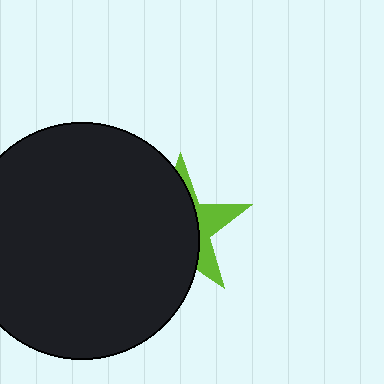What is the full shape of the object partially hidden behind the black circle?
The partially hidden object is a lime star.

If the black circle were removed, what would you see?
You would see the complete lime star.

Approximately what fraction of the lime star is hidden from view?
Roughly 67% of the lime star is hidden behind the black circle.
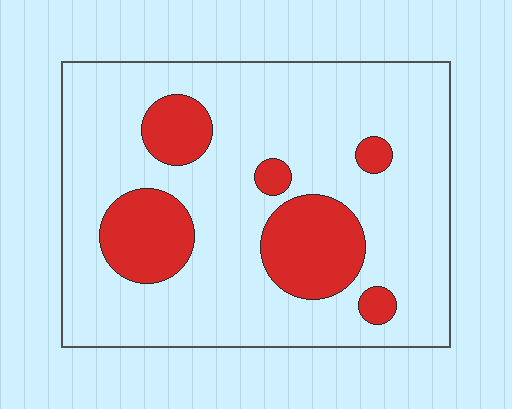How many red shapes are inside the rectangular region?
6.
--
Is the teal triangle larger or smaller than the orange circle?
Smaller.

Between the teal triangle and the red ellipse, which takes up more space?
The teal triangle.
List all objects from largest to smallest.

→ **EXERCISE OBJECTIVE**: Print exactly the lines from the line with "Between the teal" to the line with "List all objects from largest to smallest.", both included, and nothing else.

→ **RESULT FOR THIS EXERCISE**:
Between the teal triangle and the red ellipse, which takes up more space?
The teal triangle.
List all objects from largest to smallest.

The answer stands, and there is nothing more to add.